(Aim of the exercise) Repeat exactly the lines of the entries below from the one with "What is the x-coordinate of the cyan circle?" through the one with "Which shapes are aligned vertically?", both ends included, and nothing else.

(Input material)

--------

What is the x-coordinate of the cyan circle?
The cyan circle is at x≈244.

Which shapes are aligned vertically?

--------

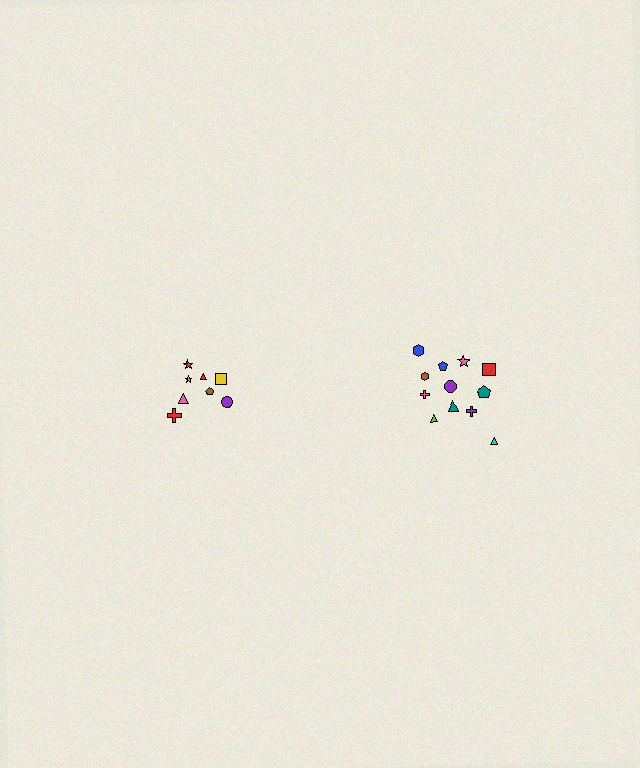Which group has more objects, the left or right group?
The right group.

--------

(Response)
What is the x-coordinate of the cyan circle?
The cyan circle is at x≈244.

Which shapes are aligned vertically?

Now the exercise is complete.